What you need to do:
Write out the listing below again, precisely as it is given.

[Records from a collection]
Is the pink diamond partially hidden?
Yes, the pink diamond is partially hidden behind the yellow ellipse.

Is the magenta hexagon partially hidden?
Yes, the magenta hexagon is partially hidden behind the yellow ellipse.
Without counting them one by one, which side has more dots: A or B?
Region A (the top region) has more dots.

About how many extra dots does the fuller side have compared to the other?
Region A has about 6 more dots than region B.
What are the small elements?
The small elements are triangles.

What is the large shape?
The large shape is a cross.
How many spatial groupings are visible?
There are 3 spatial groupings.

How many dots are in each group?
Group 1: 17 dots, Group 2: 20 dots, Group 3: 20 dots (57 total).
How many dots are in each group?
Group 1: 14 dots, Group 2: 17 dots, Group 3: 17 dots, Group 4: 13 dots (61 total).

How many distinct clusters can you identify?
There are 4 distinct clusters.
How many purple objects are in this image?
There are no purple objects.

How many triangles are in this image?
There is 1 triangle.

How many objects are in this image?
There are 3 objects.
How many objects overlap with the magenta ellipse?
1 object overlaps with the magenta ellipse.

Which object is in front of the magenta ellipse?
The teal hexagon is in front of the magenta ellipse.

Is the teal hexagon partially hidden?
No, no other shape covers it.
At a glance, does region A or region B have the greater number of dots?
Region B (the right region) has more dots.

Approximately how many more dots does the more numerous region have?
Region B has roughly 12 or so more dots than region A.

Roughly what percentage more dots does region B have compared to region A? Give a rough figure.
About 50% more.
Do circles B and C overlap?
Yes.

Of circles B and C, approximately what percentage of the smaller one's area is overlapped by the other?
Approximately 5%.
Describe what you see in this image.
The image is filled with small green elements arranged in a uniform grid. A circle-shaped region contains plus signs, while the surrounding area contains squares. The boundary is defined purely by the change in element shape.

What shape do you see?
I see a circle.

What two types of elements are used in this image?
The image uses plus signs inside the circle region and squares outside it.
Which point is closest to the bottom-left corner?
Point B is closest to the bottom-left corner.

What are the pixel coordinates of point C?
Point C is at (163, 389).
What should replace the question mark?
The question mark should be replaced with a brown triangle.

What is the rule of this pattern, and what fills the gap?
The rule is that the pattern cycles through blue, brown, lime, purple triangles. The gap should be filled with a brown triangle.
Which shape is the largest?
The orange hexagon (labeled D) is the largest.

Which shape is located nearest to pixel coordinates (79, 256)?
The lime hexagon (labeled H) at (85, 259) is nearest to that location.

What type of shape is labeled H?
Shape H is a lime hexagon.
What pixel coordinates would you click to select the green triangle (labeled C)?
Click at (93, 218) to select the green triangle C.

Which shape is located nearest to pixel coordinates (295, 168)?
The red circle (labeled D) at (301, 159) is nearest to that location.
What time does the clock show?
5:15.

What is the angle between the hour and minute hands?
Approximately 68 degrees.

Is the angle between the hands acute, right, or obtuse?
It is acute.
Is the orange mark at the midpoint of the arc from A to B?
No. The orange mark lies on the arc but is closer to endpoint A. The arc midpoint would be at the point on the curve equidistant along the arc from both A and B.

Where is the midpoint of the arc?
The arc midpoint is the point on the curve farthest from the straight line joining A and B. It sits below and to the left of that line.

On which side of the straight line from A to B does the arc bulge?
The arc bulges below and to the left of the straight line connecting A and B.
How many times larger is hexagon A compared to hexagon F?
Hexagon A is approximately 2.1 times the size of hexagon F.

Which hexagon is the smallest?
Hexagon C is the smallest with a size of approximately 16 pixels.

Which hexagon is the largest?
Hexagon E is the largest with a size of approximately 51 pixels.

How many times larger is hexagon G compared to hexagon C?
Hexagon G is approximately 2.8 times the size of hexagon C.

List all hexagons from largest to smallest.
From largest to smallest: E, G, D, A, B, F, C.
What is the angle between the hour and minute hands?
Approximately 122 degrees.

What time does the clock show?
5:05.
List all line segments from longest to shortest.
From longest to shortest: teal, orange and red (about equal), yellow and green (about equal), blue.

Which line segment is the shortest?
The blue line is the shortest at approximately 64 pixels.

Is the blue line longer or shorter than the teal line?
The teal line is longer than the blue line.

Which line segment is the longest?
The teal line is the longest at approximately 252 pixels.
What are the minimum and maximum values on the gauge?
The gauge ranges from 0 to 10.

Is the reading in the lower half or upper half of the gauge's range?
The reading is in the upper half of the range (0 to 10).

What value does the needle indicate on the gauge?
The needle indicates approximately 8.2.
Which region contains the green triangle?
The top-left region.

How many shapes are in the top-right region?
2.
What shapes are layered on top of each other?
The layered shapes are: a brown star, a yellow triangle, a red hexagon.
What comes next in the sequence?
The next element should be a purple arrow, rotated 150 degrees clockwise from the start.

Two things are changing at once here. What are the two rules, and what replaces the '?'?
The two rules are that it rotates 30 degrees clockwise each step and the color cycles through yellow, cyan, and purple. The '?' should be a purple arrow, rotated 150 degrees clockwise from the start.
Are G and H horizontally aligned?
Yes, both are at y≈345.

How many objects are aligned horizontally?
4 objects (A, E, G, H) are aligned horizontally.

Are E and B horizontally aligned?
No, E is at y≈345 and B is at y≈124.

Worked solution:
Is the pink diamond partially hidden?
Yes, the pink diamond is partially hidden behind the yellow ellipse.

Is the magenta hexagon partially hidden?
Yes, the magenta hexagon is partially hidden behind the yellow ellipse.
Without counting them one by one, which side has more dots: A or B?
Region A (the top region) has more dots.

About how many extra dots does the fuller side have compared to the other?
Region A has about 6 more dots than region B.
What are the small elements?
The small elements are triangles.

What is the large shape?
The large shape is a cross.
How many spatial groupings are visible?
There are 3 spatial groupings.

How many dots are in each group?
Group 1: 17 dots, Group 2: 20 dots, Group 3: 20 dots (57 total).
How many dots are in each group?
Group 1: 14 dots, Group 2: 17 dots, Group 3: 17 dots, Group 4: 13 dots (61 total).

How many distinct clusters can you identify?
There are 4 distinct clusters.
How many purple objects are in this image?
There are no purple objects.

How many triangles are in this image?
There is 1 triangle.

How many objects are in this image?
There are 3 objects.
How many objects overlap with the magenta ellipse?
1 object overlaps with the magenta ellipse.

Which object is in front of the magenta ellipse?
The teal hexagon is in front of the magenta ellipse.

Is the teal hexagon partially hidden?
No, no other shape covers it.
At a glance, does region A or region B have the greater number of dots?
Region B (the right region) has more dots.

Approximately how many more dots does the more numerous region have?
Region B has roughly 12 or so more dots than region A.

Roughly what percentage more dots does region B have compared to region A? Give a rough figure.
About 50% more.
Do circles B and C overlap?
Yes.

Of circles B and C, approximately what percentage of the smaller one's area is overlapped by the other?
Approximately 5%.
Describe what you see in this image.
The image is filled with small green elements arranged in a uniform grid. A circle-shaped region contains plus signs, while the surrounding area contains squares. The boundary is defined purely by the change in element shape.

What shape do you see?
I see a circle.

What two types of elements are used in this image?
The image uses plus signs inside the circle region and squares outside it.
Which point is closest to the bottom-left corner?
Point B is closest to the bottom-left corner.

What are the pixel coordinates of point C?
Point C is at (163, 389).
What should replace the question mark?
The question mark should be replaced with a brown triangle.

What is the rule of this pattern, and what fills the gap?
The rule is that the pattern cycles through blue, brown, lime, purple triangles. The gap should be filled with a brown triangle.
Which shape is the largest?
The orange hexagon (labeled D) is the largest.

Which shape is located nearest to pixel coordinates (79, 256)?
The lime hexagon (labeled H) at (85, 259) is nearest to that location.

What type of shape is labeled H?
Shape H is a lime hexagon.
What pixel coordinates would you click to select the green triangle (labeled C)?
Click at (93, 218) to select the green triangle C.

Which shape is located nearest to pixel coordinates (295, 168)?
The red circle (labeled D) at (301, 159) is nearest to that location.
What time does the clock show?
5:15.

What is the angle between the hour and minute hands?
Approximately 68 degrees.

Is the angle between the hands acute, right, or obtuse?
It is acute.
Is the orange mark at the midpoint of the arc from A to B?
No. The orange mark lies on the arc but is closer to endpoint A. The arc midpoint would be at the point on the curve equidistant along the arc from both A and B.

Where is the midpoint of the arc?
The arc midpoint is the point on the curve farthest from the straight line joining A and B. It sits below and to the left of that line.

On which side of the straight line from A to B does the arc bulge?
The arc bulges below and to the left of the straight line connecting A and B.
How many times larger is hexagon A compared to hexagon F?
Hexagon A is approximately 2.1 times the size of hexagon F.

Which hexagon is the smallest?
Hexagon C is the smallest with a size of approximately 16 pixels.

Which hexagon is the largest?
Hexagon E is the largest with a size of approximately 51 pixels.

How many times larger is hexagon G compared to hexagon C?
Hexagon G is approximately 2.8 times the size of hexagon C.

List all hexagons from largest to smallest.
From largest to smallest: E, G, D, A, B, F, C.
What is the angle between the hour and minute hands?
Approximately 122 degrees.

What time does the clock show?
5:05.
List all line segments from longest to shortest.
From longest to shortest: teal, orange and red (about equal), yellow and green (about equal), blue.

Which line segment is the shortest?
The blue line is the shortest at approximately 64 pixels.

Is the blue line longer or shorter than the teal line?
The teal line is longer than the blue line.

Which line segment is the longest?
The teal line is the longest at approximately 252 pixels.
What are the minimum and maximum values on the gauge?
The gauge ranges from 0 to 10.

Is the reading in the lower half or upper half of the gauge's range?
The reading is in the upper half of the range (0 to 10).

What value does the needle indicate on the gauge?
The needle indicates approximately 8.2.
Which region contains the green triangle?
The top-left region.

How many shapes are in the top-right region?
2.
What shapes are layered on top of each other?
The layered shapes are: a brown star, a yellow triangle, a red hexagon.
What comes next in the sequence?
The next element should be a purple arrow, rotated 150 degrees clockwise from the start.

Two things are changing at once here. What are the two rules, and what replaces the '?'?
The two rules are that it rotates 30 degrees clockwise each step and the color cycles through yellow, cyan, and purple. The '?' should be a purple arrow, rotated 150 degrees clockwise from the start.
Are G and H horizontally aligned?
Yes, both are at y≈345.

How many objects are aligned horizontally?
4 objects (A, E, G, H) are aligned horizontally.

Are E and B horizontally aligned?
No, E is at y≈345 and B is at y≈124.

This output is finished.